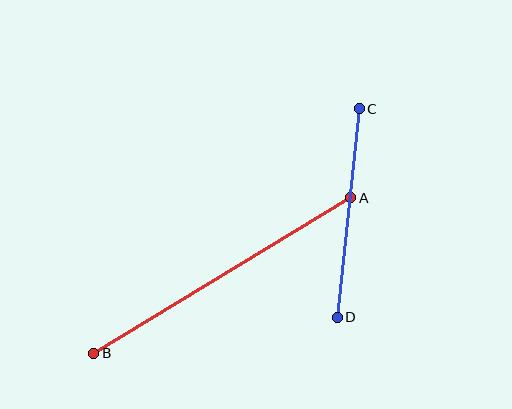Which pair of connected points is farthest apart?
Points A and B are farthest apart.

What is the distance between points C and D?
The distance is approximately 209 pixels.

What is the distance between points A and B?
The distance is approximately 300 pixels.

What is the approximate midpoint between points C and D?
The midpoint is at approximately (348, 213) pixels.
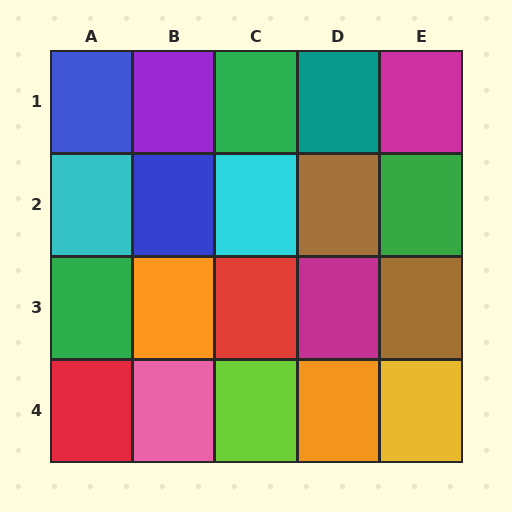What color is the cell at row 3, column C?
Red.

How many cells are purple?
1 cell is purple.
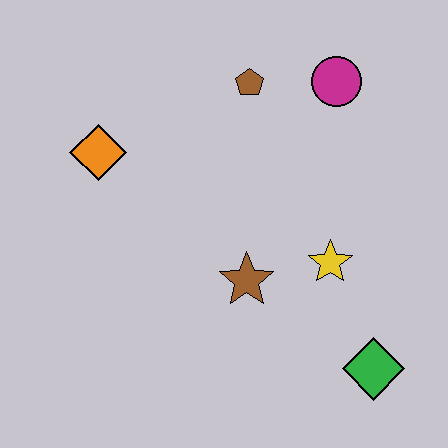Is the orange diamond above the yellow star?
Yes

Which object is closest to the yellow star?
The brown star is closest to the yellow star.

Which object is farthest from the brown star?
The magenta circle is farthest from the brown star.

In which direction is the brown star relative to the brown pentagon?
The brown star is below the brown pentagon.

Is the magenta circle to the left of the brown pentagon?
No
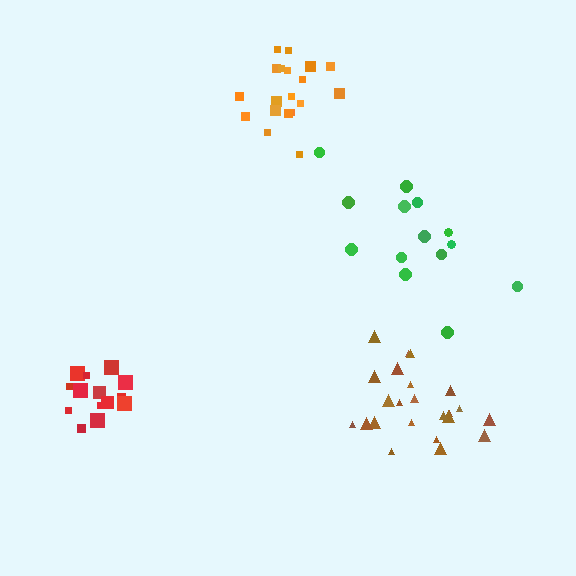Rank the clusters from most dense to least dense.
red, orange, brown, green.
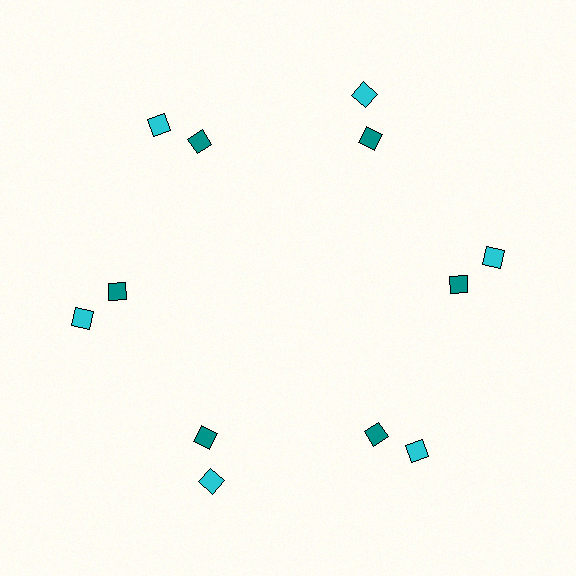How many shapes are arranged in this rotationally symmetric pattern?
There are 12 shapes, arranged in 6 groups of 2.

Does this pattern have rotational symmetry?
Yes, this pattern has 6-fold rotational symmetry. It looks the same after rotating 60 degrees around the center.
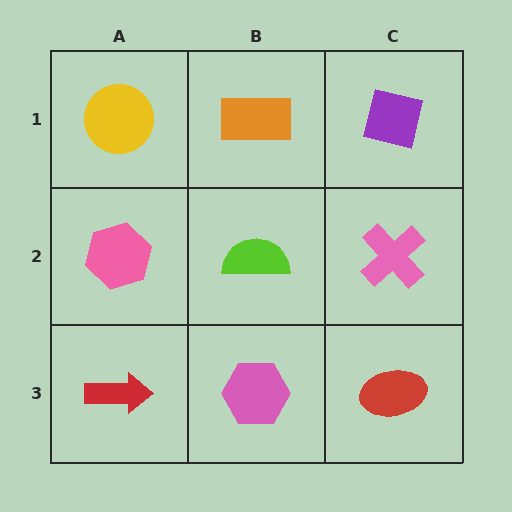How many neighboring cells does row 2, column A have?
3.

• **Work item**: Word for word, reproduce each line from the one with "Is the magenta" through the last line of the material above, both included, and drop the pictures.

• **Answer for this exercise**:
Is the magenta circle to the left of the brown pentagon?
No
Rank the clusters from most dense to least dense.
red, orange, brown, green.
How many shapes are arranged in this rotationally symmetric pattern?
There are 12 shapes, arranged in 6 groups of 2.

Does this pattern have rotational symmetry?
Yes, this pattern has 6-fold rotational symmetry. It looks the same after rotating 60 degrees around the center.
How many neighboring cells does row 2, column A have?
3.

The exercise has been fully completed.